Shape question data
------------------------
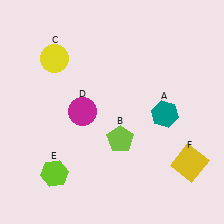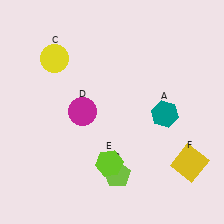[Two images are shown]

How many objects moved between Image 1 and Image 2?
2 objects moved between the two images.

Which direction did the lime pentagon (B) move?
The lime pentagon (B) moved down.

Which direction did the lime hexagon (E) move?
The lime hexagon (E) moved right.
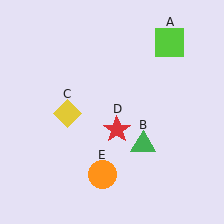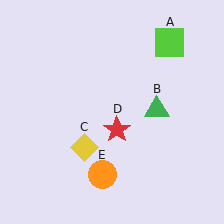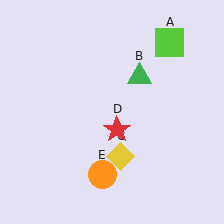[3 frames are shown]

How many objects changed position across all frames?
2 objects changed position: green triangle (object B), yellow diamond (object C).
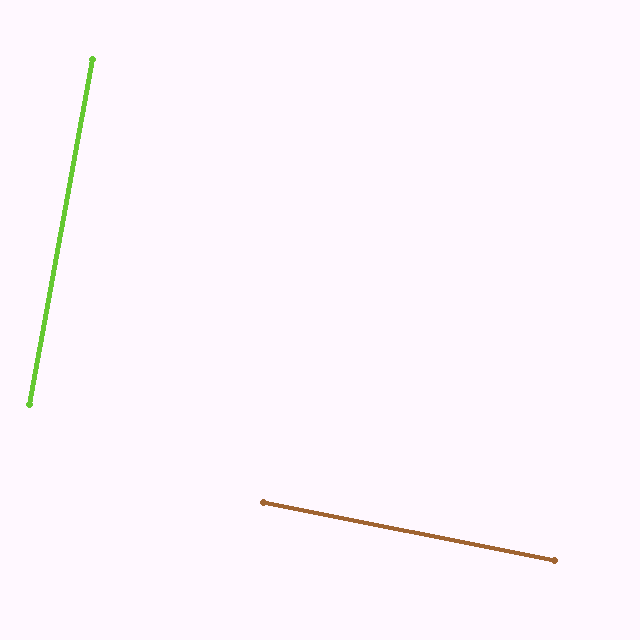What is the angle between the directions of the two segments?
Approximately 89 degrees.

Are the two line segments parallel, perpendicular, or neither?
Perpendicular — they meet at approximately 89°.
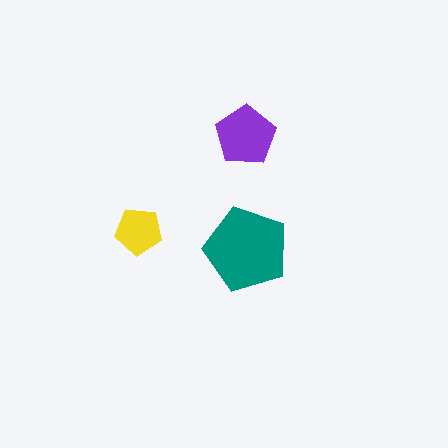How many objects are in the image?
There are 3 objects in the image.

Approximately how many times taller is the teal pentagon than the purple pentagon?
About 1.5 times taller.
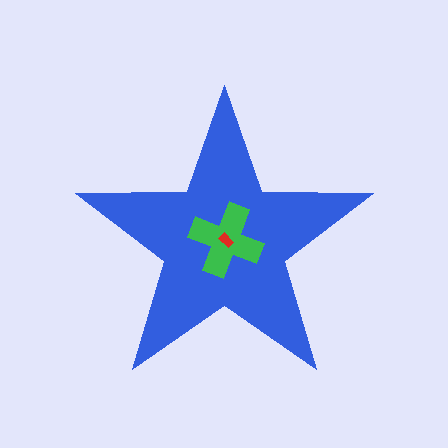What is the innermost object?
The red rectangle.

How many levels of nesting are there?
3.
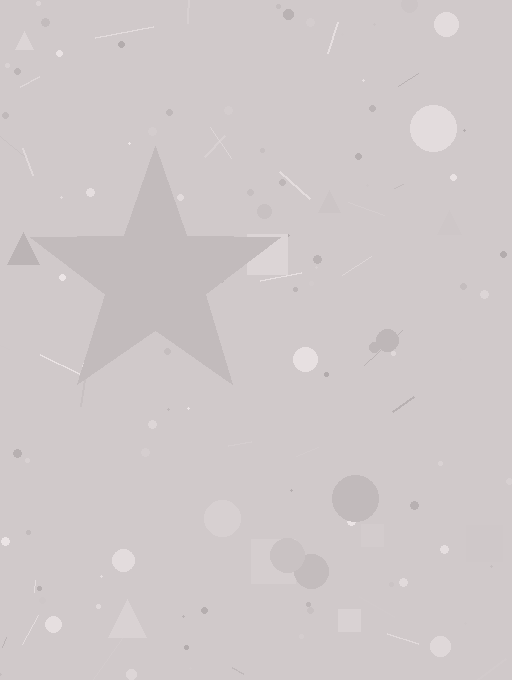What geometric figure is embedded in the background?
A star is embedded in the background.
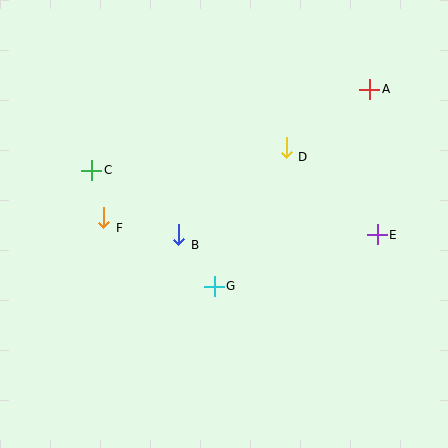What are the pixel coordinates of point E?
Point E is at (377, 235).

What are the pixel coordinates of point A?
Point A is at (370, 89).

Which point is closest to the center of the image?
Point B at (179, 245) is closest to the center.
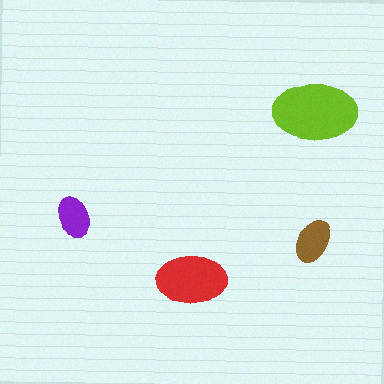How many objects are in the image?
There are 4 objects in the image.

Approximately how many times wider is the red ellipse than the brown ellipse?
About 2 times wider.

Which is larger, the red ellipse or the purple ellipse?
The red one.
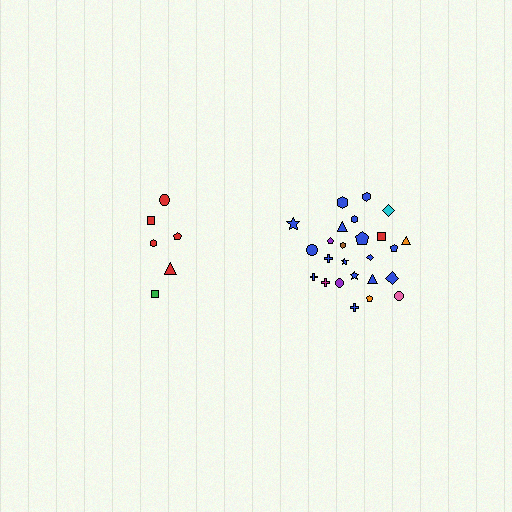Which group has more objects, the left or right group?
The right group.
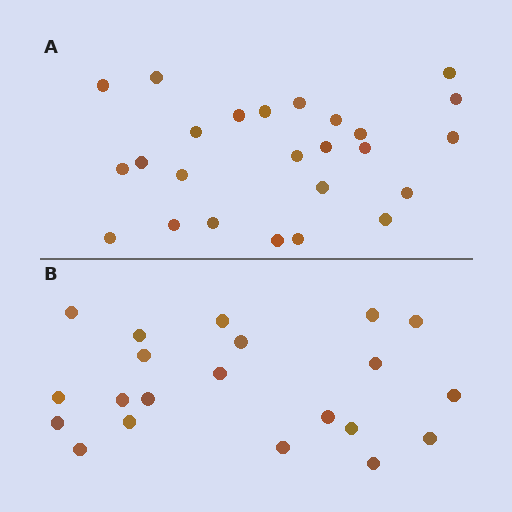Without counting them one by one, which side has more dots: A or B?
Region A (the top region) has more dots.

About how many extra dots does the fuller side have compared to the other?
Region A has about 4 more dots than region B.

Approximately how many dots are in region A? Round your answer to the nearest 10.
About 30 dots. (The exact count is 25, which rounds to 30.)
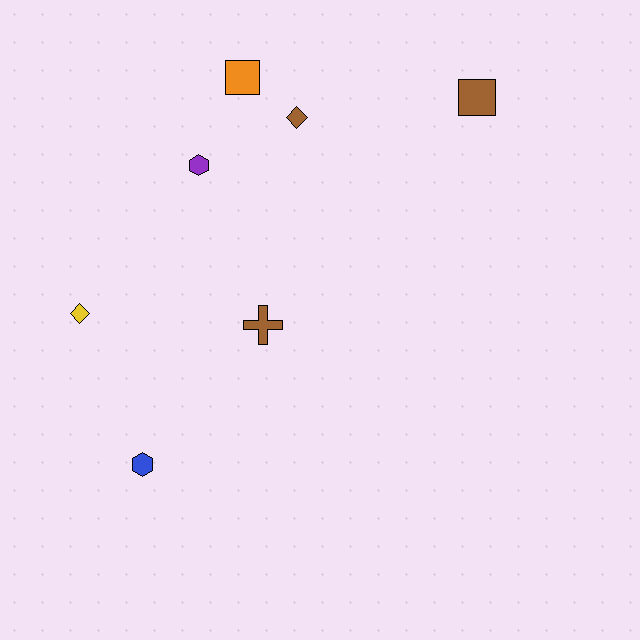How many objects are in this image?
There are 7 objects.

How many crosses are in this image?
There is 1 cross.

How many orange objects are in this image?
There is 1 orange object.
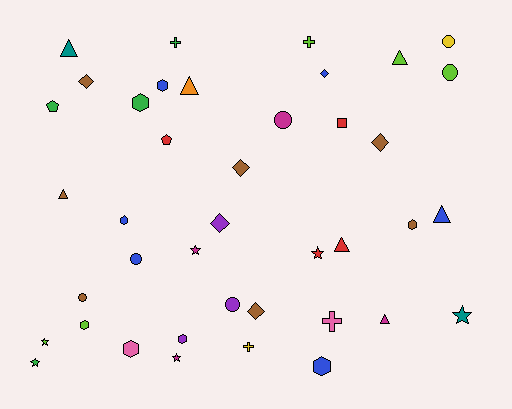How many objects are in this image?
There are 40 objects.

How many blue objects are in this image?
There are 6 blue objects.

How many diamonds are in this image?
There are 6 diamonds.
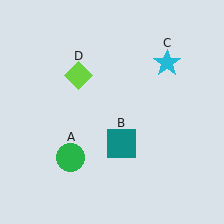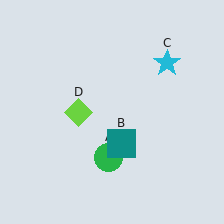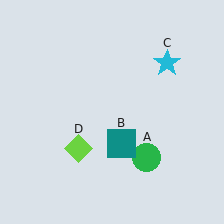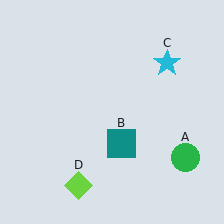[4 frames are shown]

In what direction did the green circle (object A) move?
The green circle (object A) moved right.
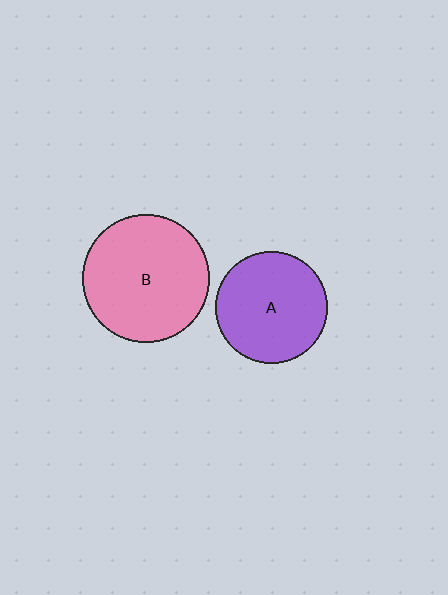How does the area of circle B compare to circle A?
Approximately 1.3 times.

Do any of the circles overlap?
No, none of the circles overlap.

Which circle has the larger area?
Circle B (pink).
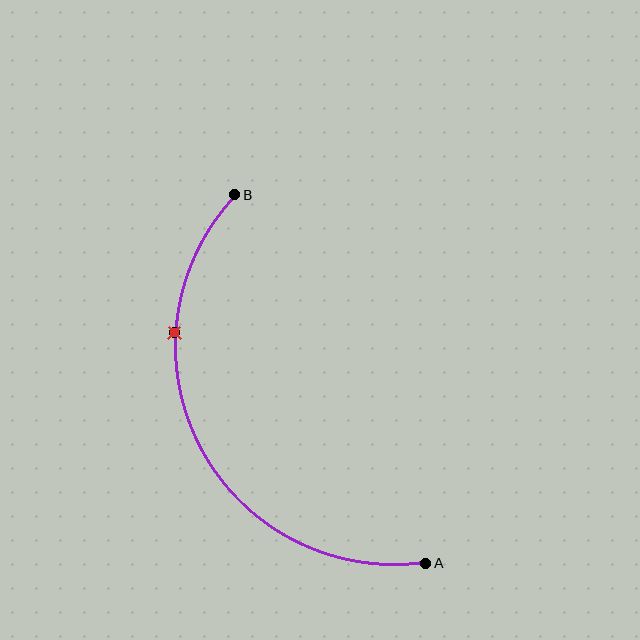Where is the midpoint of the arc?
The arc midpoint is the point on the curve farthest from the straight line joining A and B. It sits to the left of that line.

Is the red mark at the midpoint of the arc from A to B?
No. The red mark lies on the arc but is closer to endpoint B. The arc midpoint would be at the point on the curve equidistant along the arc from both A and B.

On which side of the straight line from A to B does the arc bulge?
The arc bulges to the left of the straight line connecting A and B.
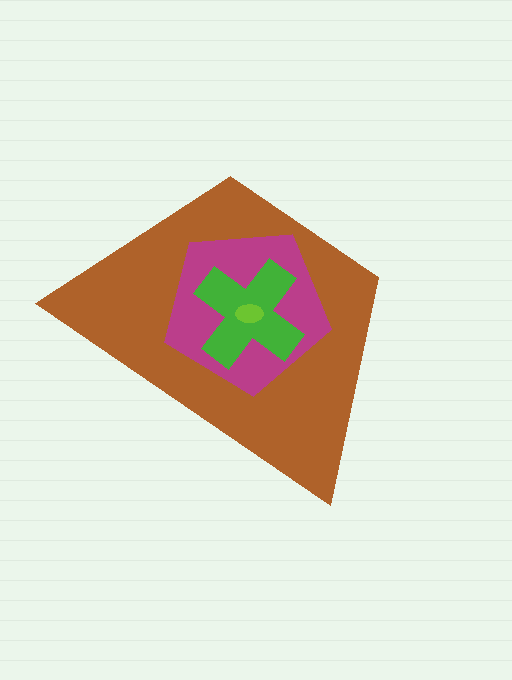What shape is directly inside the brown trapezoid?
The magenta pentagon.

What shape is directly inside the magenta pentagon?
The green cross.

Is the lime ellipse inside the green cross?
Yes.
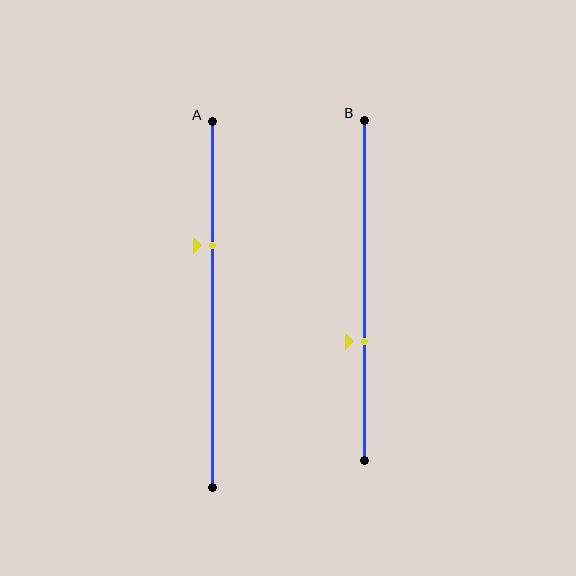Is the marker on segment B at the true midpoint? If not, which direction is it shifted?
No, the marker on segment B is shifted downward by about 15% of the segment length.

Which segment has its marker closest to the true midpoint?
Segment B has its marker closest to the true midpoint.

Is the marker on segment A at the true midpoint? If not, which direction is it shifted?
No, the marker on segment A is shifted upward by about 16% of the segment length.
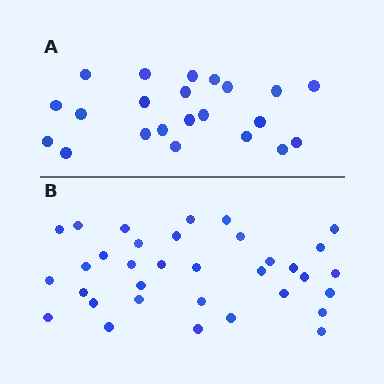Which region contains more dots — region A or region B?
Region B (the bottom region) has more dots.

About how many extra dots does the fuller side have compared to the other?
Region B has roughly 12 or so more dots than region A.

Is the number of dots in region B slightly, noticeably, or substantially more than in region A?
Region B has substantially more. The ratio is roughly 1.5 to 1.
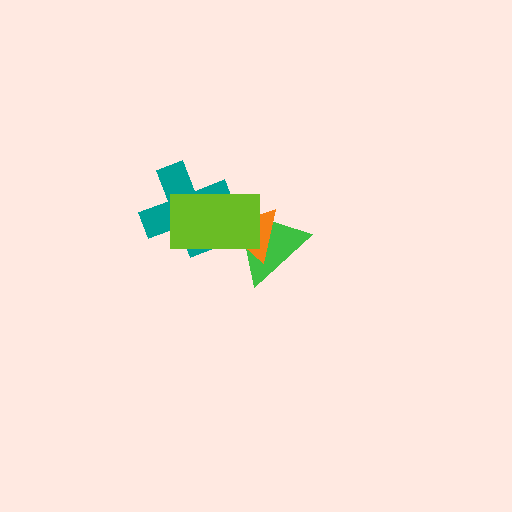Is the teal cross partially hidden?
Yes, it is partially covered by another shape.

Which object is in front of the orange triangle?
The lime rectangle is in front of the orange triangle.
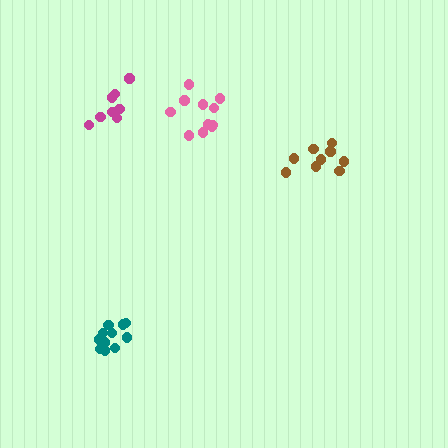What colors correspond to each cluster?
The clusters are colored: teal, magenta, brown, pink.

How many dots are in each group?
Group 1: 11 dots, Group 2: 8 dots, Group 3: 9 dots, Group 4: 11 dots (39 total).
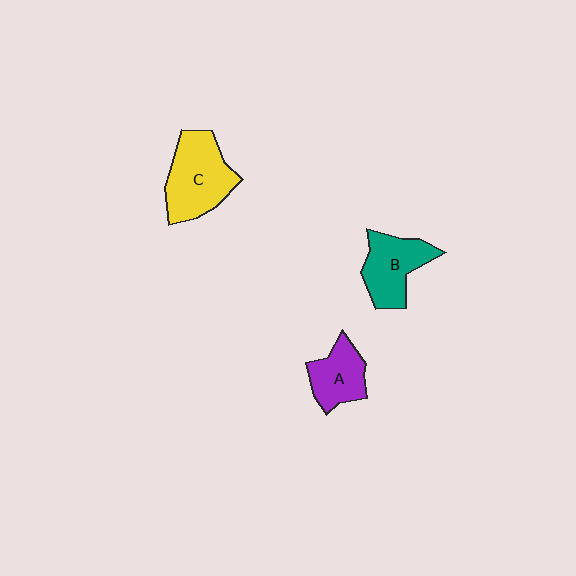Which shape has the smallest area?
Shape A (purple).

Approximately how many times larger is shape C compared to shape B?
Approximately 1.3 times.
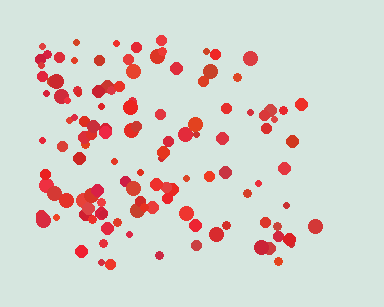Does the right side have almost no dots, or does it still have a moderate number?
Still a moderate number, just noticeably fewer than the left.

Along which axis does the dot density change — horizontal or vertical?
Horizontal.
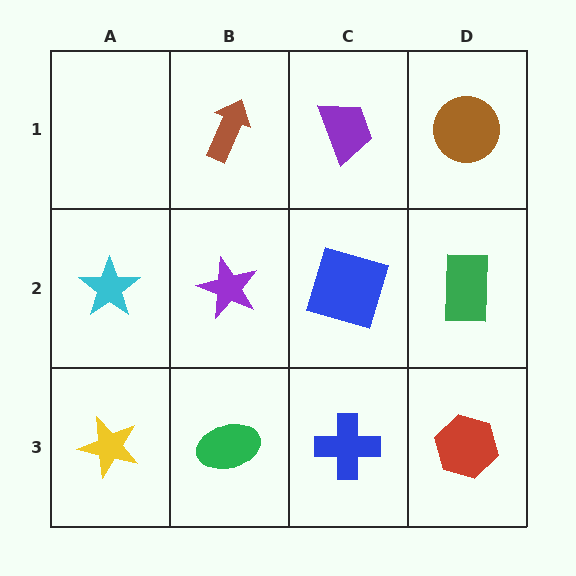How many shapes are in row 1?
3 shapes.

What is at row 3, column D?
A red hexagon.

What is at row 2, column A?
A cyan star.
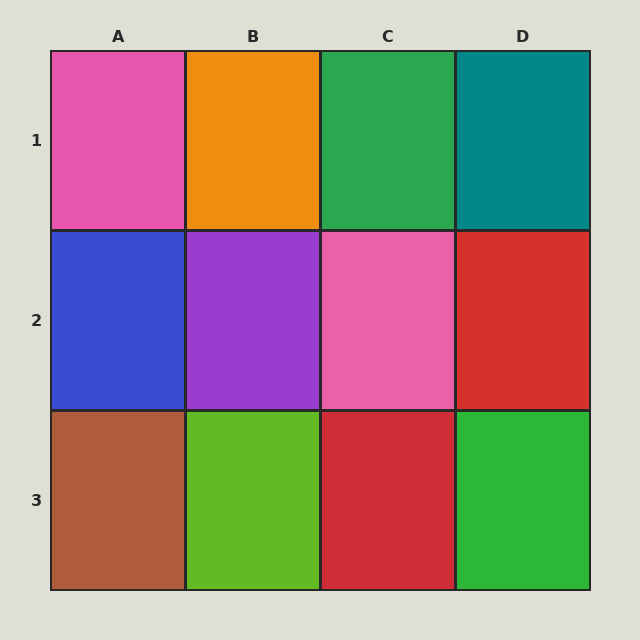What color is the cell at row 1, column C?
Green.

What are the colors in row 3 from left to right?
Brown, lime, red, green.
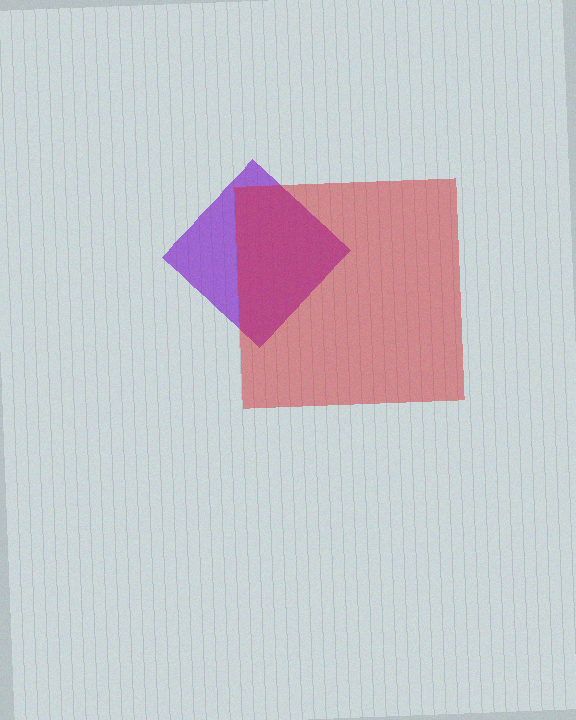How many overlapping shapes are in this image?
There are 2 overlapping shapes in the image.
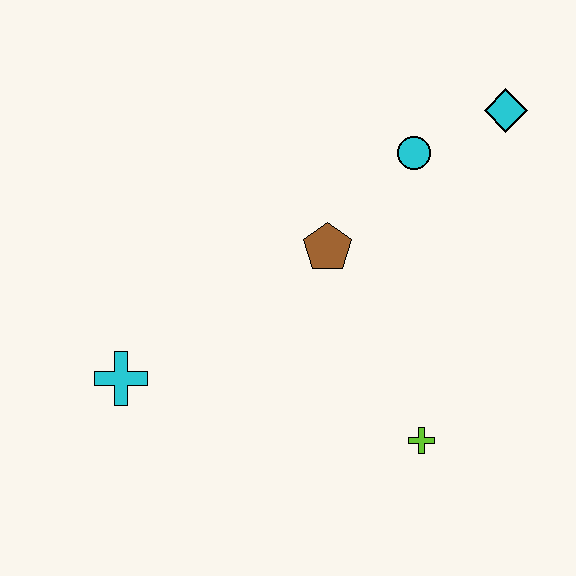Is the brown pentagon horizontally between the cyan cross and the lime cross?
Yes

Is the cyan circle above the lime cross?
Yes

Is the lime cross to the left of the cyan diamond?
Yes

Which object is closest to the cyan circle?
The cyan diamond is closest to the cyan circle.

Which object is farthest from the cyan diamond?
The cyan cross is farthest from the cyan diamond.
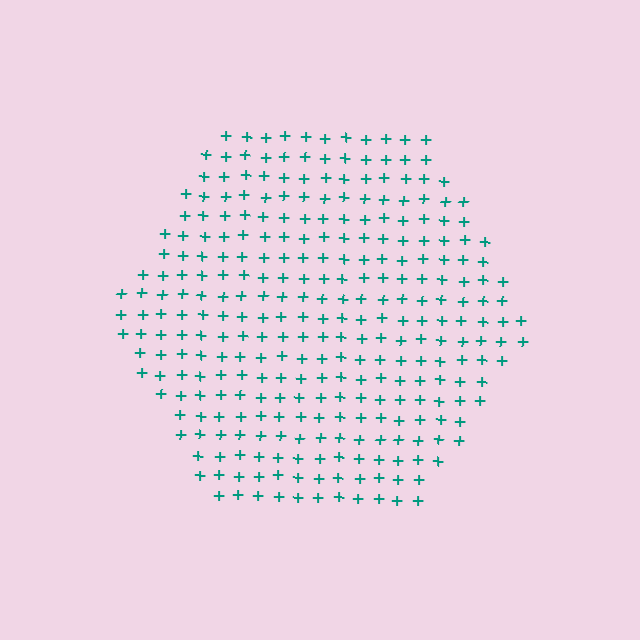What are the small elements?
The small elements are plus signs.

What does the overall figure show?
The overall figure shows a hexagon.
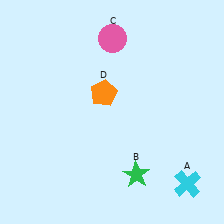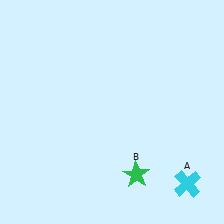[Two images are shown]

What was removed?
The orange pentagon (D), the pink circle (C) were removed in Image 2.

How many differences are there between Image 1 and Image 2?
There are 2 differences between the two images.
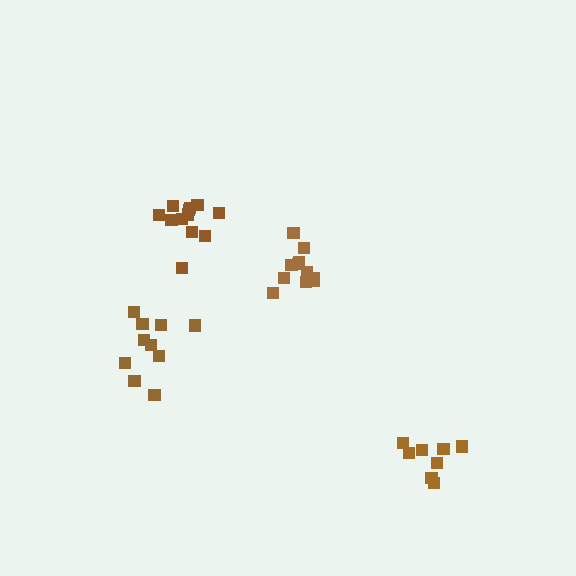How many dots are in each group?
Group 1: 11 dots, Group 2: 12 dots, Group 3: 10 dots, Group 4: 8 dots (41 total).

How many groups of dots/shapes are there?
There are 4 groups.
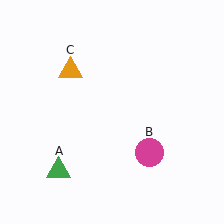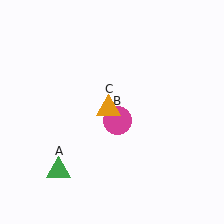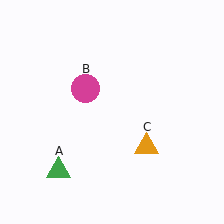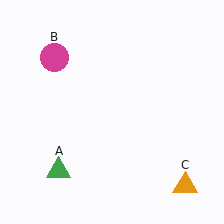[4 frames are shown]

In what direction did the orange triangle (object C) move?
------------------------
• **Requirements**
Find the line containing "What are the small elements?", then extract it and every line after it to the end of the data above, exactly and nothing else, without pictures.

• **Response to the task**
What are the small elements?
The small elements are plus signs.

What does the overall figure show?
The overall figure shows a hexagon.
[Two images are shown]

What was removed?
The orange pentagon (D), the pink circle (C) were removed in Image 2.

How many differences are there between Image 1 and Image 2?
There are 2 differences between the two images.
How many dots are in each group?
Group 1: 11 dots, Group 2: 12 dots, Group 3: 10 dots, Group 4: 8 dots (41 total).

How many groups of dots/shapes are there?
There are 4 groups.
[4 frames are shown]

In what direction did the orange triangle (object C) move?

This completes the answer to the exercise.